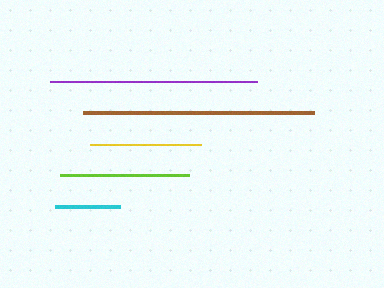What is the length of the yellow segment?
The yellow segment is approximately 111 pixels long.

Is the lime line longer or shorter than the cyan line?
The lime line is longer than the cyan line.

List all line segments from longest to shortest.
From longest to shortest: brown, purple, lime, yellow, cyan.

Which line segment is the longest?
The brown line is the longest at approximately 231 pixels.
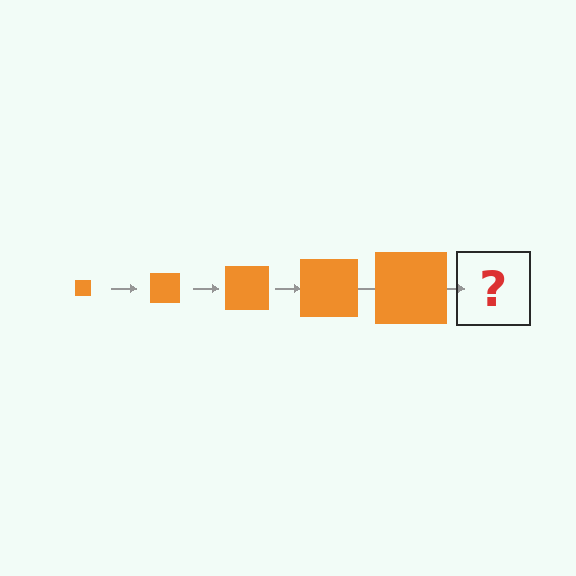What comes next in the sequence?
The next element should be an orange square, larger than the previous one.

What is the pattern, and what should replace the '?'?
The pattern is that the square gets progressively larger each step. The '?' should be an orange square, larger than the previous one.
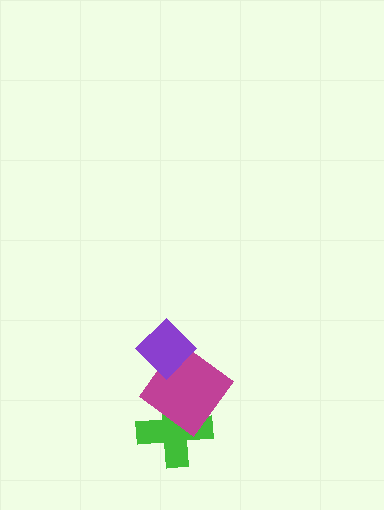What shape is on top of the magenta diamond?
The purple diamond is on top of the magenta diamond.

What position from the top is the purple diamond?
The purple diamond is 1st from the top.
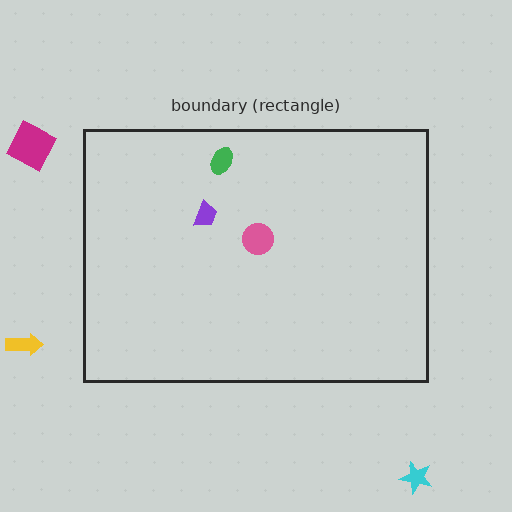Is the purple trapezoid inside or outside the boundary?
Inside.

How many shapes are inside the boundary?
3 inside, 3 outside.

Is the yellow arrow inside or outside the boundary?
Outside.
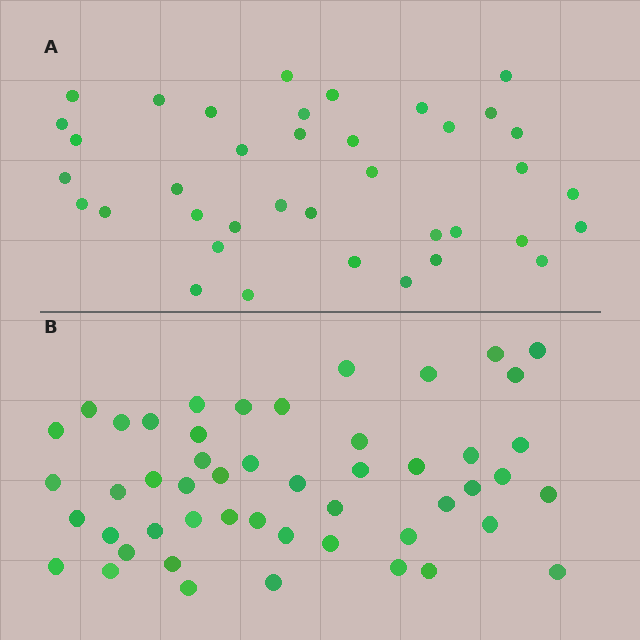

REQUIREMENT: Repeat verbatim the lines from the one holding "Is the yellow" through the end of the listing above, both ends included, but not the pictures.

ANSWER:
Is the yellow arrow inside or outside the boundary?
Outside.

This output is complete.